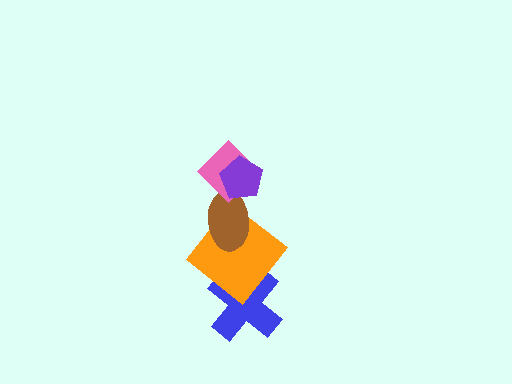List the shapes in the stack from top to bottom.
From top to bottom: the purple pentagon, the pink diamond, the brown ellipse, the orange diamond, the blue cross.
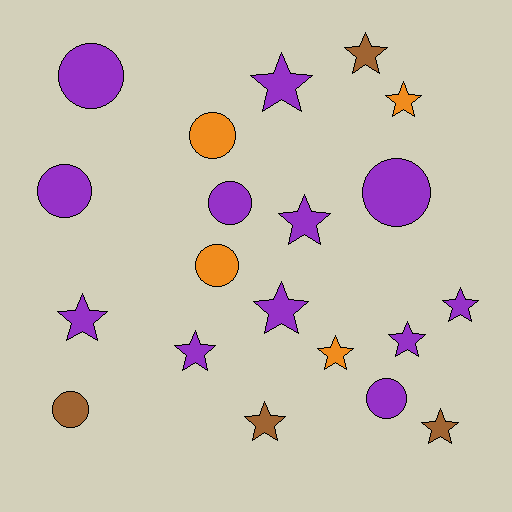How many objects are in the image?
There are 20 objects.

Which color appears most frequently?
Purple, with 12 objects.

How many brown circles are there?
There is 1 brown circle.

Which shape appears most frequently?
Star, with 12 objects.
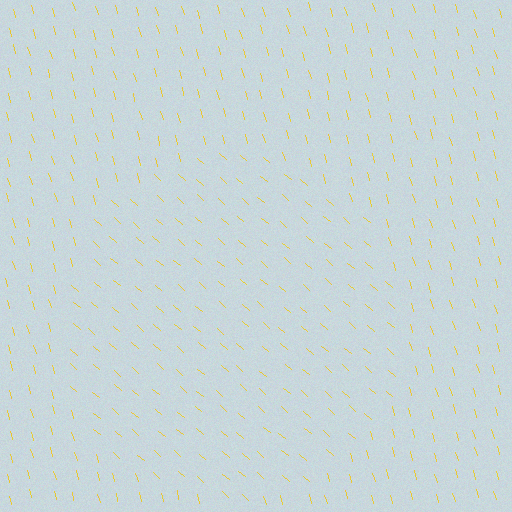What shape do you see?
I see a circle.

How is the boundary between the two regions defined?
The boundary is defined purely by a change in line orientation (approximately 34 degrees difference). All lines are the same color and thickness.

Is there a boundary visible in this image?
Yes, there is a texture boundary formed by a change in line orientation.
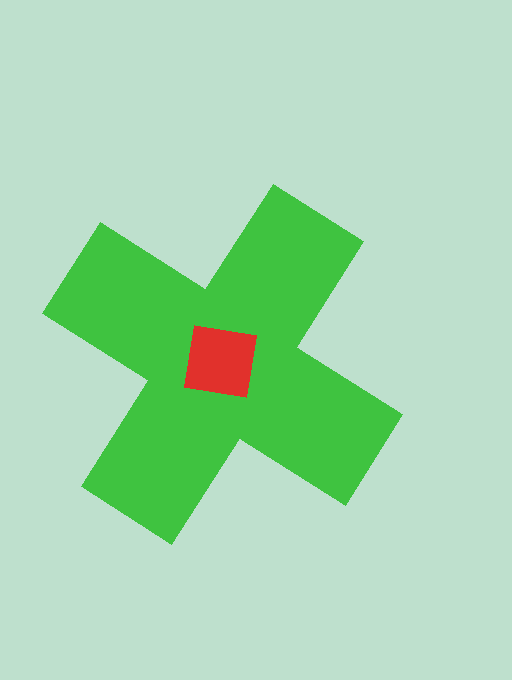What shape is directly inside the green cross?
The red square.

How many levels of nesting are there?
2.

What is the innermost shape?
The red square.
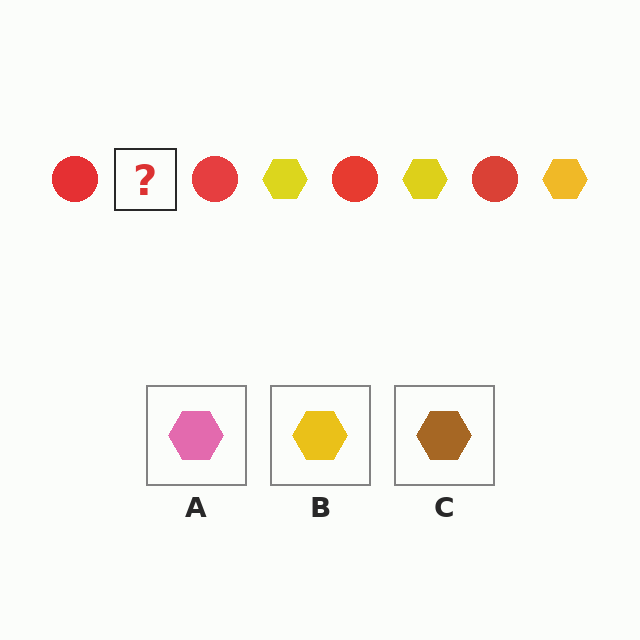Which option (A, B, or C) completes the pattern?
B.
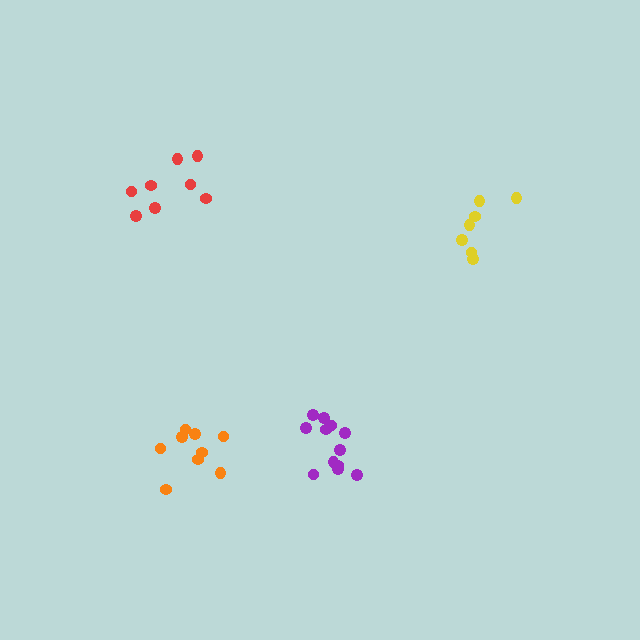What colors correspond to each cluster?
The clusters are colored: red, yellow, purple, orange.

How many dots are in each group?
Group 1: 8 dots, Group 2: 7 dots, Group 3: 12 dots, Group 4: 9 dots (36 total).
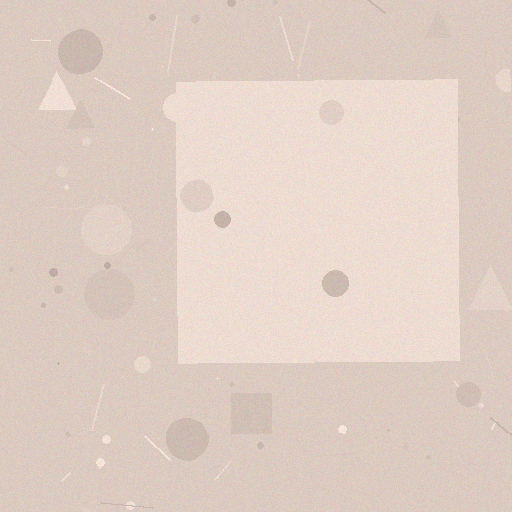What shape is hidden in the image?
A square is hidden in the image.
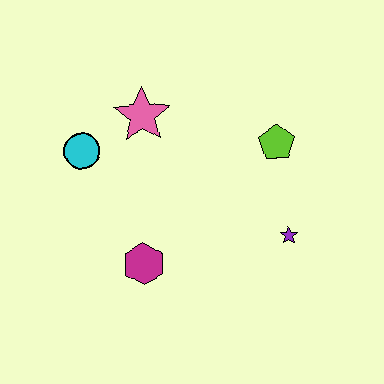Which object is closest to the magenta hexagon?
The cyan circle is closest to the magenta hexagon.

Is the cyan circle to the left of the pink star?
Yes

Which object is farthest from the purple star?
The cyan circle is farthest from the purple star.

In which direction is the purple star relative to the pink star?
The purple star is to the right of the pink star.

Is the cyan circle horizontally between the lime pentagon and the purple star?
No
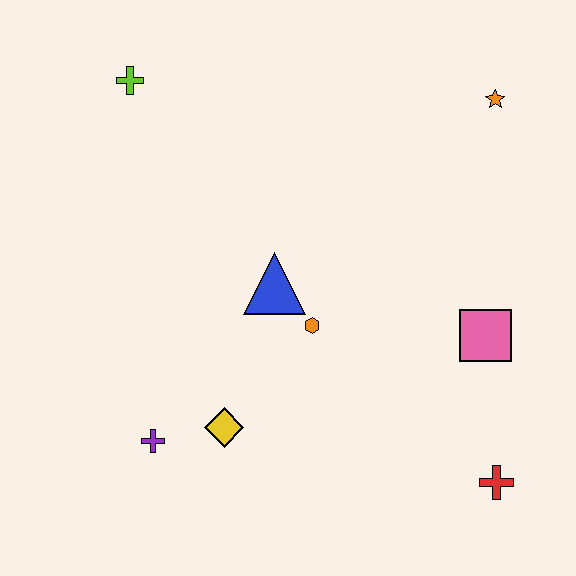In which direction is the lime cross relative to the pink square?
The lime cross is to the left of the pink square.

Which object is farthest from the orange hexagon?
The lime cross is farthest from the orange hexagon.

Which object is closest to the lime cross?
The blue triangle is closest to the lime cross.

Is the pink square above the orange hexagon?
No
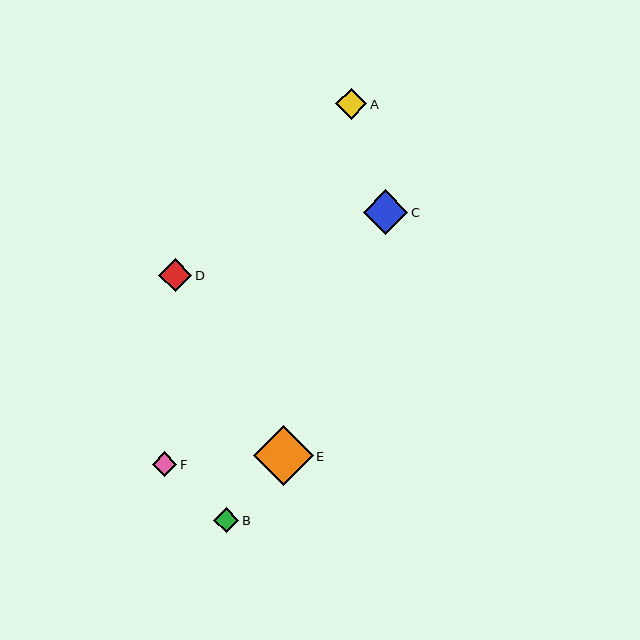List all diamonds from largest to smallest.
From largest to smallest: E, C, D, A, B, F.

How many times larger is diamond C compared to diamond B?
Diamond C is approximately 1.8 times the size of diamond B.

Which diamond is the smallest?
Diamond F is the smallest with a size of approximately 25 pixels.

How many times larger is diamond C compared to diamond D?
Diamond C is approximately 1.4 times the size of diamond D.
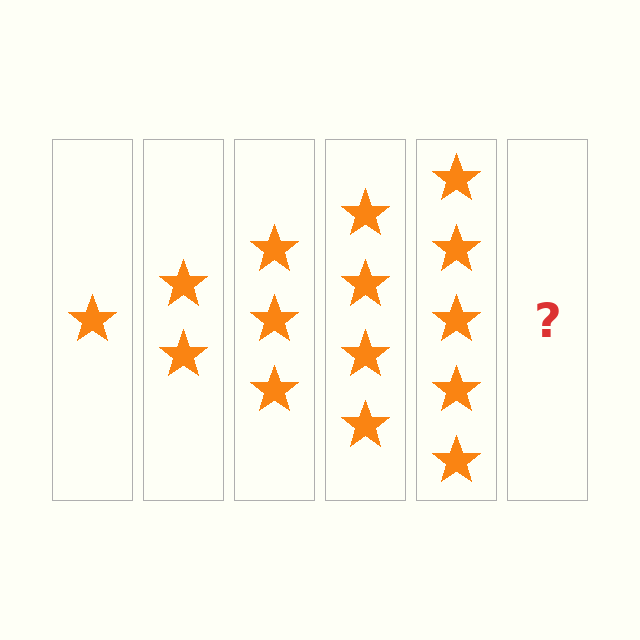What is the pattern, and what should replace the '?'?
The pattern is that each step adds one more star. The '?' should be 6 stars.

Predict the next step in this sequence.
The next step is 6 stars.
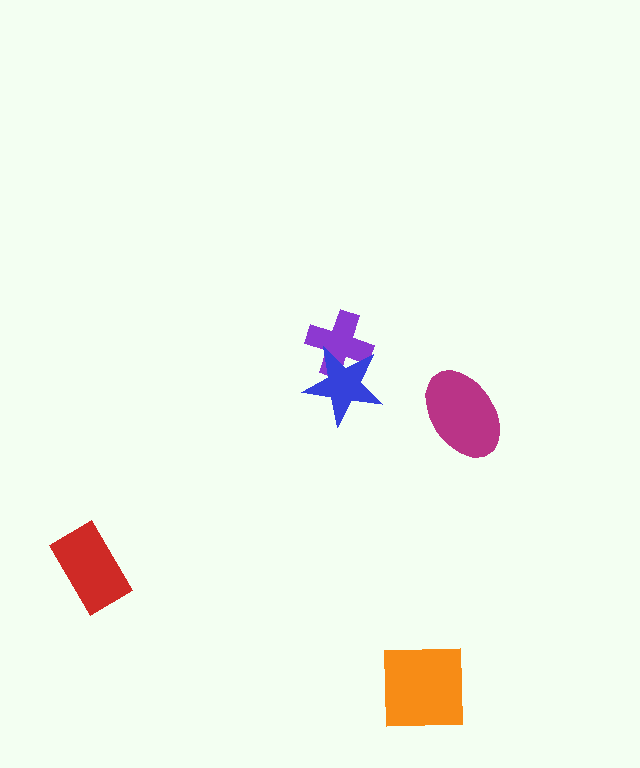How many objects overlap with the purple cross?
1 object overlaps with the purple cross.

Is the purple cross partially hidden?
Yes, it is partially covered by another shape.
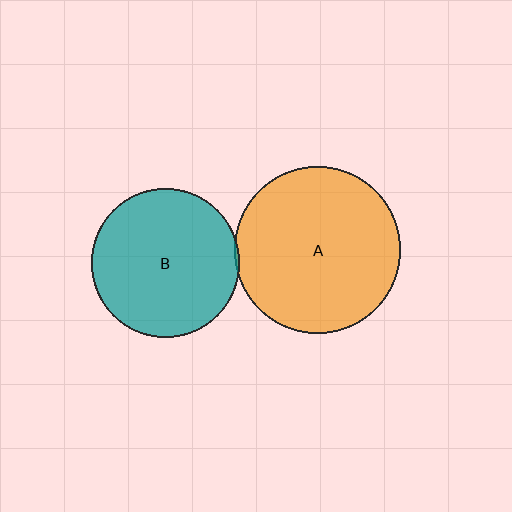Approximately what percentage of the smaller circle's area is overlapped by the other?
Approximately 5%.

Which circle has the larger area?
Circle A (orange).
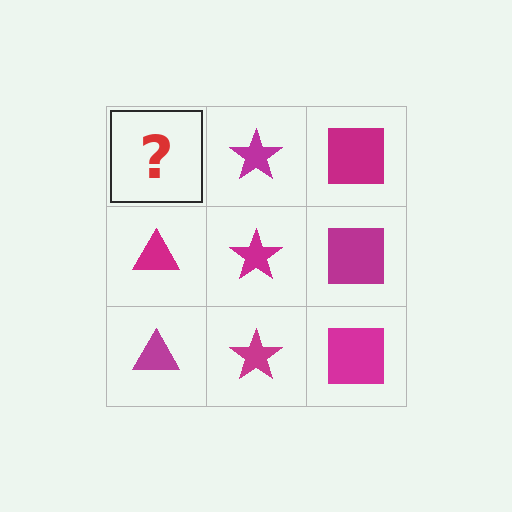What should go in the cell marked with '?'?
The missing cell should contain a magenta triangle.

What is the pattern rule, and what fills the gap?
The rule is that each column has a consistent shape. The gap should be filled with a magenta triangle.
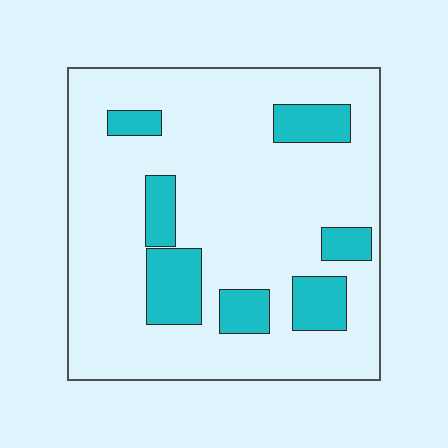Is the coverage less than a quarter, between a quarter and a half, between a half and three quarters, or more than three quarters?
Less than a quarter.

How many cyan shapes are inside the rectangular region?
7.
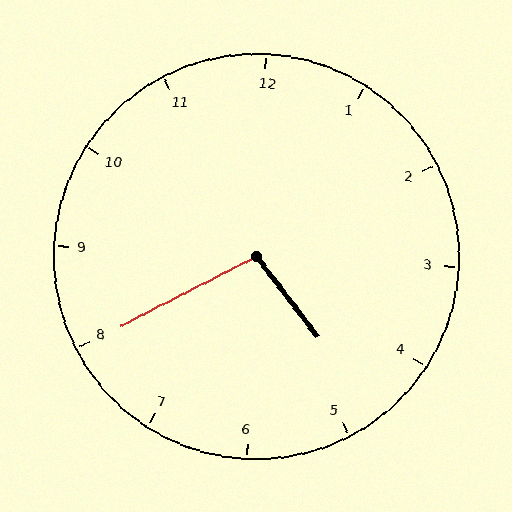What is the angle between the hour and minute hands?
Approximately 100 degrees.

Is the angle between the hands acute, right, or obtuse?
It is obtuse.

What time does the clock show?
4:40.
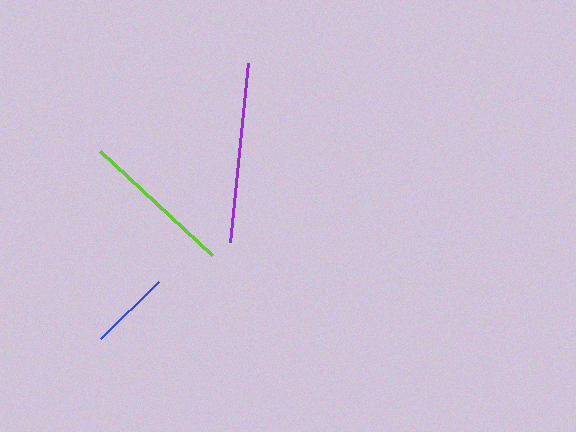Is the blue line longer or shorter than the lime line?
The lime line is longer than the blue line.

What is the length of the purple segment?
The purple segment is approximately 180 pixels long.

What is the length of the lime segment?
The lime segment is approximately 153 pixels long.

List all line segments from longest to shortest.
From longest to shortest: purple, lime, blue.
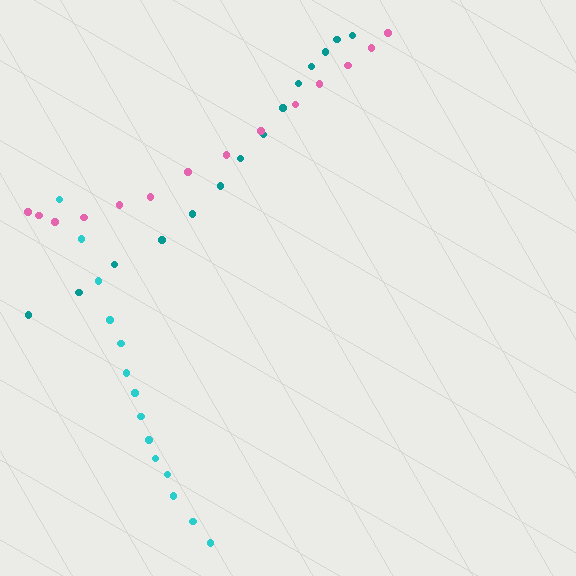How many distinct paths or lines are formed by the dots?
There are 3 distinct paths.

YOUR TASK
Transcribe every record above exactly as written, leaving out any pictures.

WRITTEN RESPONSE
List the shapes in the stack from top to bottom.
From top to bottom: the purple pentagon, the pink diamond, the brown ellipse, the orange diamond, the blue cross.
How many objects are in the image?
There are 20 objects.

Which color appears most frequently?
Purple, with 12 objects.

How many brown circles are there?
There is 1 brown circle.

Which shape appears most frequently?
Star, with 12 objects.
What shape do you see?
I see a circle.

How is the boundary between the two regions defined?
The boundary is defined purely by a change in line orientation (approximately 34 degrees difference). All lines are the same color and thickness.

Is there a boundary visible in this image?
Yes, there is a texture boundary formed by a change in line orientation.
What shape is directly inside the green cross?
The red square.

How many levels of nesting are there?
2.

What is the innermost shape?
The red square.
Which option (A, B, or C) completes the pattern?
B.
What colors correspond to each cluster?
The clusters are colored: red, yellow, purple, orange.

How many dots are in each group?
Group 1: 8 dots, Group 2: 7 dots, Group 3: 12 dots, Group 4: 9 dots (36 total).
What shape is hidden in the image?
A square is hidden in the image.
Which object is closest to the magenta hexagon?
The cyan circle is closest to the magenta hexagon.

Is the cyan circle to the left of the pink star?
Yes

Which object is farthest from the purple star?
The cyan circle is farthest from the purple star.

In which direction is the purple star relative to the pink star?
The purple star is to the right of the pink star.

Is the cyan circle horizontally between the lime pentagon and the purple star?
No
In which direction is the lime cross relative to the pink square?
The lime cross is to the left of the pink square.

Which object is farthest from the orange hexagon?
The lime cross is farthest from the orange hexagon.

Which object is closest to the lime cross?
The blue triangle is closest to the lime cross.

Is the pink square above the orange hexagon?
No
List all diamonds from largest to smallest.
From largest to smallest: E, C, D, A, B, F.

How many times larger is diamond C compared to diamond B?
Diamond C is approximately 1.8 times the size of diamond B.

Which diamond is the smallest?
Diamond F is the smallest with a size of approximately 25 pixels.

How many times larger is diamond C compared to diamond D?
Diamond C is approximately 1.4 times the size of diamond D.
What is the pattern, and what should replace the '?'?
The pattern is that each step adds one more star. The '?' should be 6 stars.

Predict the next step in this sequence.
The next step is 6 stars.
How many objects overlap with the purple cross?
1 object overlaps with the purple cross.

Is the purple cross partially hidden?
Yes, it is partially covered by another shape.
Approximately what percentage of the smaller circle's area is overlapped by the other?
Approximately 5%.

Which circle has the larger area?
Circle A (orange).
What should go in the cell marked with '?'?
The missing cell should contain a magenta triangle.

What is the pattern rule, and what fills the gap?
The rule is that each column has a consistent shape. The gap should be filled with a magenta triangle.
Is the coverage less than a quarter, between a quarter and a half, between a half and three quarters, or more than three quarters?
Less than a quarter.

How many cyan shapes are inside the rectangular region?
7.
What is the angle between the hour and minute hands?
Approximately 100 degrees.

Is the angle between the hands acute, right, or obtuse?
It is obtuse.

What time does the clock show?
4:40.
Is the blue line longer or shorter than the lime line?
The lime line is longer than the blue line.

What is the length of the purple segment?
The purple segment is approximately 180 pixels long.

What is the length of the lime segment?
The lime segment is approximately 153 pixels long.

List all line segments from longest to shortest.
From longest to shortest: purple, lime, blue.
How many distinct paths or lines are formed by the dots?
There are 3 distinct paths.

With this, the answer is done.